PROBLEM REQUIREMENTS: Retype exactly the line holding "Is the purple" and each line that follows, down to the last one. Exclude pictures.

***

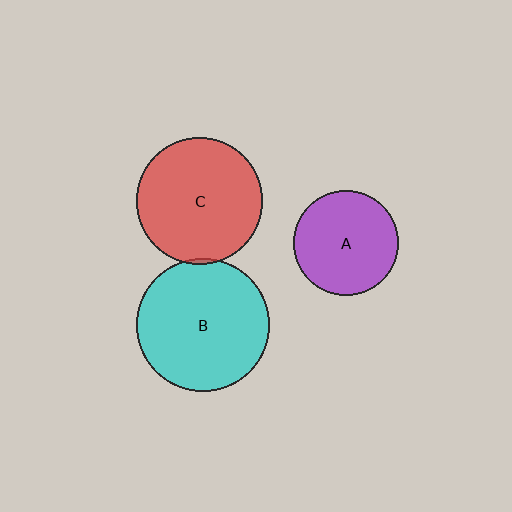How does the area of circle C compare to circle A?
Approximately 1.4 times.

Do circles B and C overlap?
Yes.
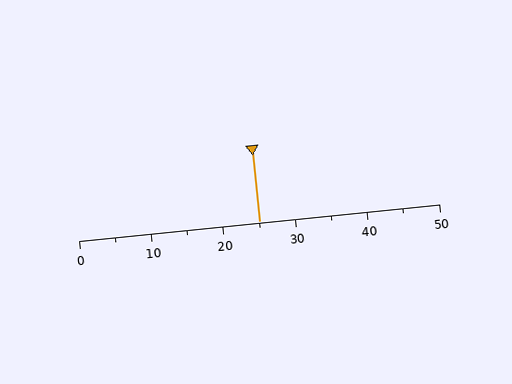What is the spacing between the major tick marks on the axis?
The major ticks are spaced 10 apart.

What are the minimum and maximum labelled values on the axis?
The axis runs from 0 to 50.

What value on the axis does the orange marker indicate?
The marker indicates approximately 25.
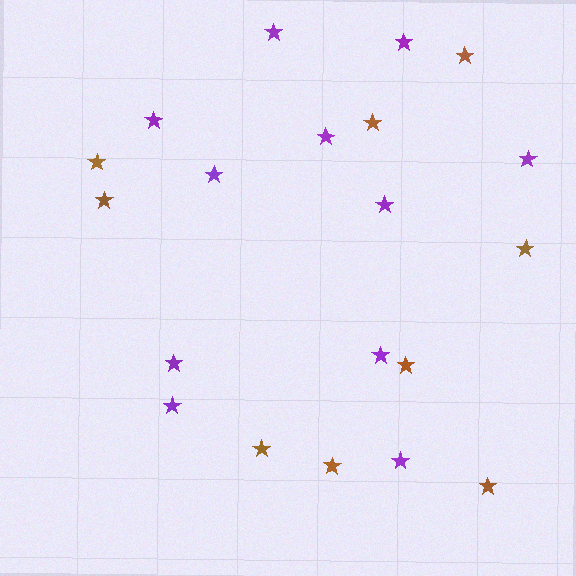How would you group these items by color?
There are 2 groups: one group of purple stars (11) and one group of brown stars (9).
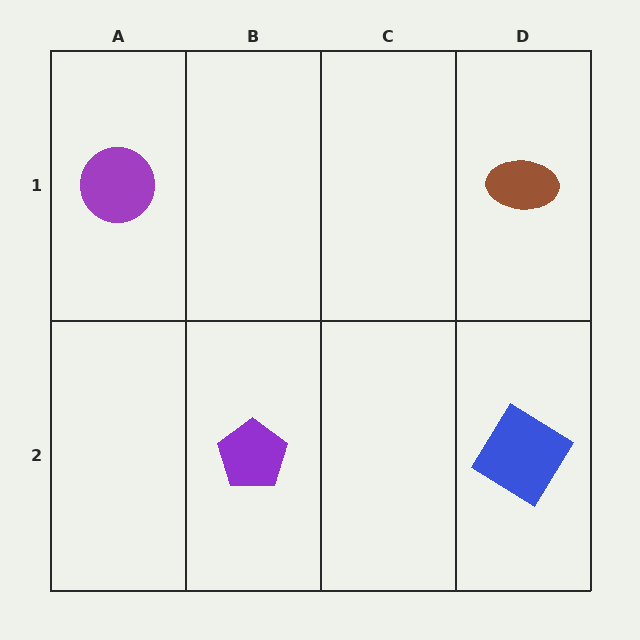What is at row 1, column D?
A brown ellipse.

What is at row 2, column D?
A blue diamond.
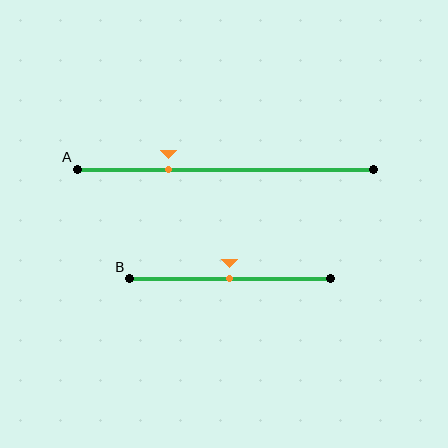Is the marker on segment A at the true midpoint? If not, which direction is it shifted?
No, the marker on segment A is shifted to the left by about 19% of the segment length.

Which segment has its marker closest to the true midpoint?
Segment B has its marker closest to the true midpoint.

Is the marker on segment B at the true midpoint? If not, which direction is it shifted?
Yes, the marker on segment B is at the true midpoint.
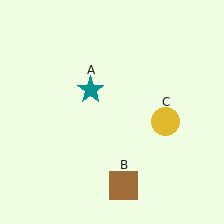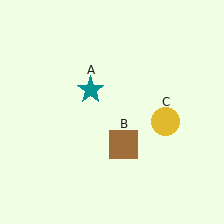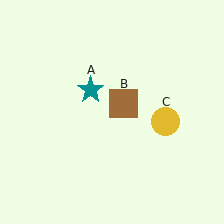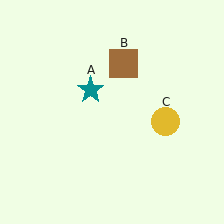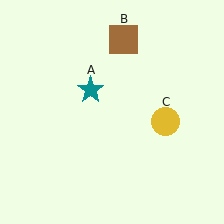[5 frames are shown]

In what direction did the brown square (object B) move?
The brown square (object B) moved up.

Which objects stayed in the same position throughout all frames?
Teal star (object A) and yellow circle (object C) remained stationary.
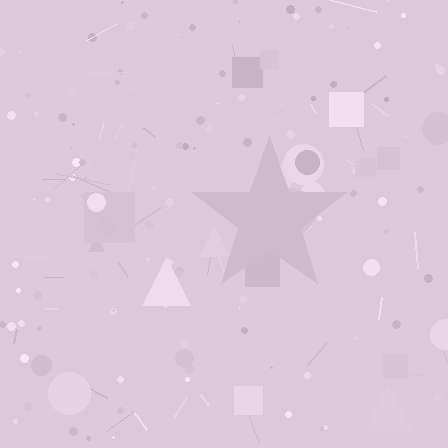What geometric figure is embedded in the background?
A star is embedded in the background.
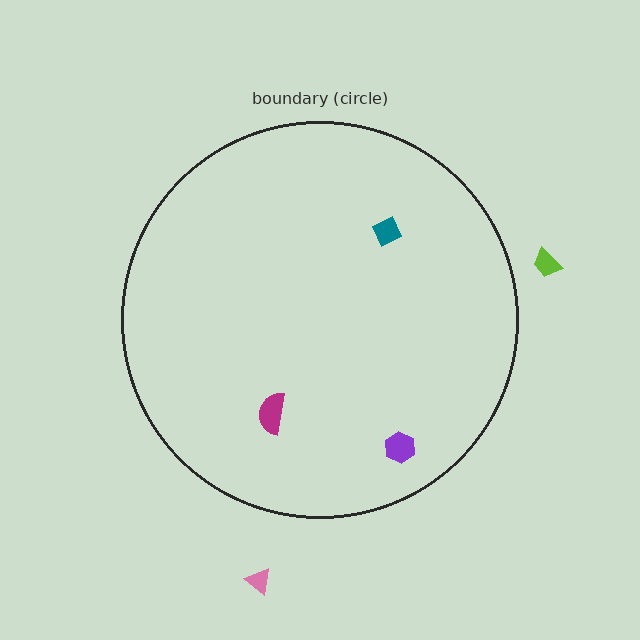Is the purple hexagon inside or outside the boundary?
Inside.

***

FINAL ANSWER:
Is the purple hexagon inside or outside the boundary?
Inside.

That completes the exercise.